═════ Records for processing

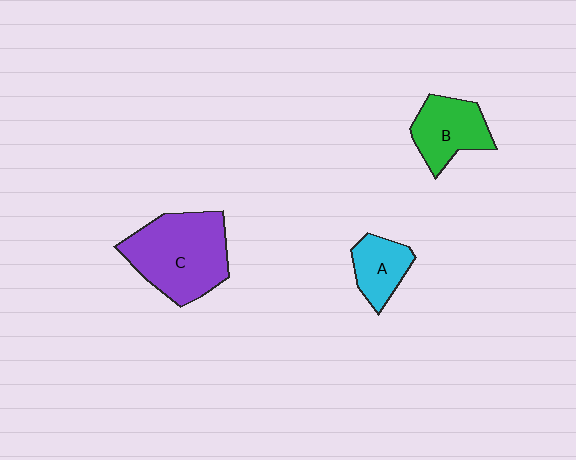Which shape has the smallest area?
Shape A (cyan).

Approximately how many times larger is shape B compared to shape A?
Approximately 1.3 times.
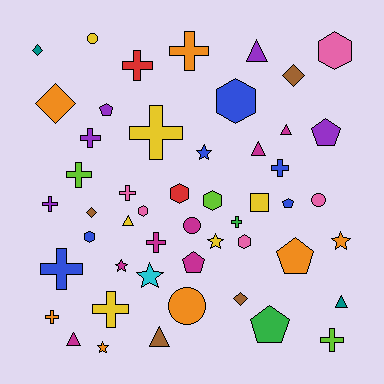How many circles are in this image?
There are 4 circles.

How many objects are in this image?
There are 50 objects.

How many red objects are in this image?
There are 2 red objects.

══════════

Repeat the material above verbatim, with no pictures in the output.

Which shape has the smallest area?
Shape A (cyan).

Approximately how many times larger is shape B compared to shape A?
Approximately 1.3 times.
How many circles are in this image?
There are 4 circles.

How many objects are in this image?
There are 50 objects.

How many red objects are in this image?
There are 2 red objects.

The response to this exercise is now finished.